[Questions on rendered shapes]

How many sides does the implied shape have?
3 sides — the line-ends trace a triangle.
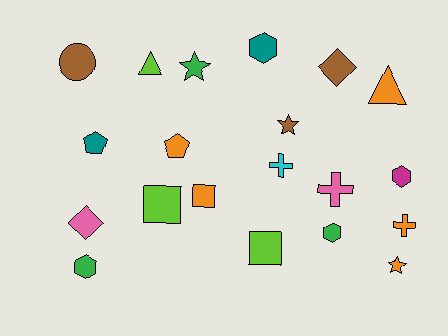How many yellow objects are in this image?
There are no yellow objects.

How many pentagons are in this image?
There are 2 pentagons.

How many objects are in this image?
There are 20 objects.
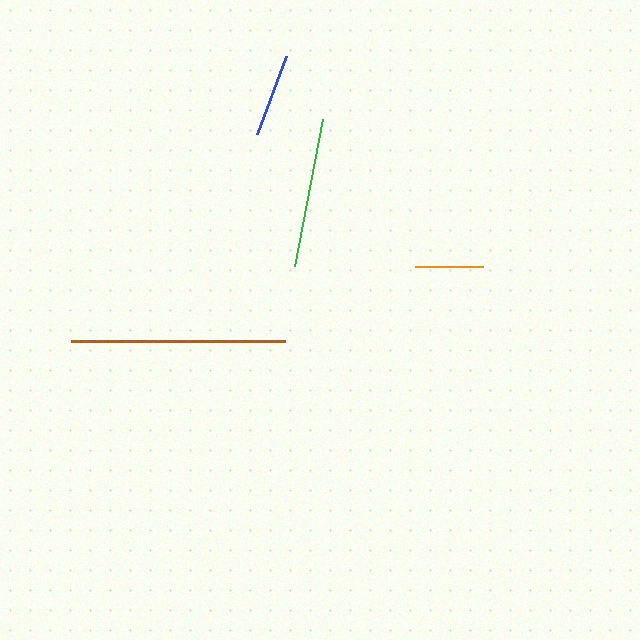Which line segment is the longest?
The brown line is the longest at approximately 214 pixels.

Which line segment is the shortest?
The orange line is the shortest at approximately 68 pixels.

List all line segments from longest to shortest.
From longest to shortest: brown, green, blue, orange.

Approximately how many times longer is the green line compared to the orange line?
The green line is approximately 2.2 times the length of the orange line.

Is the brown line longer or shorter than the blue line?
The brown line is longer than the blue line.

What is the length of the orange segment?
The orange segment is approximately 68 pixels long.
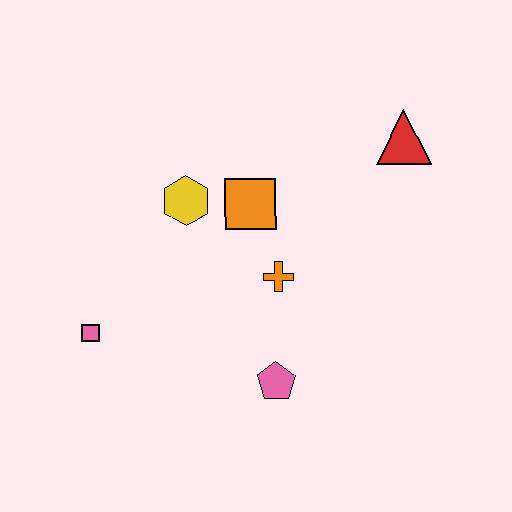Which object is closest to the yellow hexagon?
The orange square is closest to the yellow hexagon.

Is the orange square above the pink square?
Yes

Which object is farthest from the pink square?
The red triangle is farthest from the pink square.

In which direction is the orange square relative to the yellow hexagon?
The orange square is to the right of the yellow hexagon.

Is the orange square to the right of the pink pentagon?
No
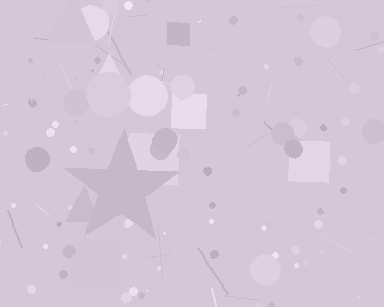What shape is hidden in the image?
A star is hidden in the image.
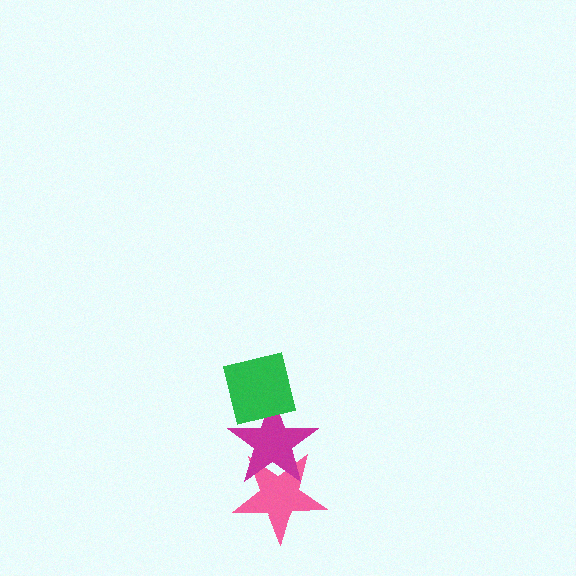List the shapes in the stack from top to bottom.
From top to bottom: the green square, the magenta star, the pink star.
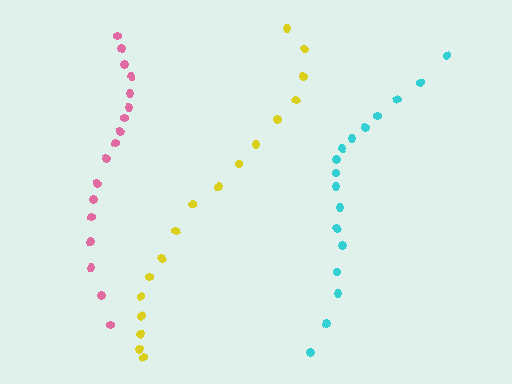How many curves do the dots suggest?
There are 3 distinct paths.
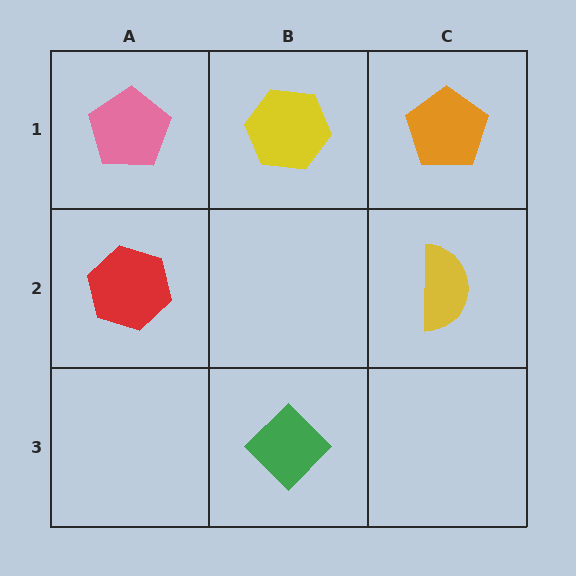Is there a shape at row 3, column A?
No, that cell is empty.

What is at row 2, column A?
A red hexagon.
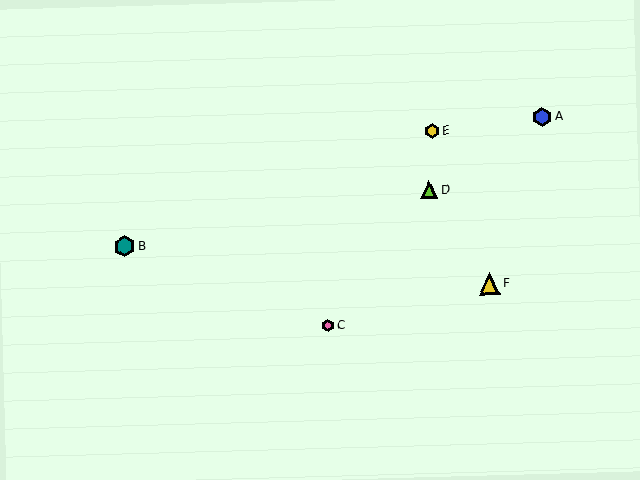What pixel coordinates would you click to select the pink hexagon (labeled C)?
Click at (328, 325) to select the pink hexagon C.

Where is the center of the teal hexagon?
The center of the teal hexagon is at (125, 247).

- What is required
Return the listing above in full and without alteration, excluding its pictures.

- Answer to this problem
How many sides does the implied shape have?
3 sides — the line-ends trace a triangle.
How many yellow objects are in this image?
There are no yellow objects.

How many pentagons are in this image?
There are 2 pentagons.

How many objects are in this image?
There are 20 objects.
Which line segment is the longest?
The brown line is the longest at approximately 214 pixels.

Which line segment is the shortest?
The orange line is the shortest at approximately 68 pixels.

List all line segments from longest to shortest.
From longest to shortest: brown, green, blue, orange.

Approximately how many times longer is the green line compared to the orange line?
The green line is approximately 2.2 times the length of the orange line.

Is the brown line longer or shorter than the blue line?
The brown line is longer than the blue line.

What is the length of the orange segment?
The orange segment is approximately 68 pixels long.
Which object is closest to the yellow hexagon?
The orange square is closest to the yellow hexagon.

Is the orange square above the pink square?
Yes

Which object is farthest from the pink square?
The red triangle is farthest from the pink square.

In which direction is the orange square relative to the yellow hexagon?
The orange square is to the right of the yellow hexagon.

Is the orange square to the right of the pink pentagon?
No
What shape is hidden in the image?
A star is hidden in the image.
List the shapes in the stack from top to bottom.
From top to bottom: the green square, the magenta star, the pink star.
How many curves do the dots suggest?
There are 3 distinct paths.
Is there a shape at row 3, column A?
No, that cell is empty.

What is at row 2, column A?
A red hexagon.
What pixel coordinates would you click to select the pink hexagon (labeled C)?
Click at (328, 325) to select the pink hexagon C.

Where is the center of the teal hexagon?
The center of the teal hexagon is at (125, 247).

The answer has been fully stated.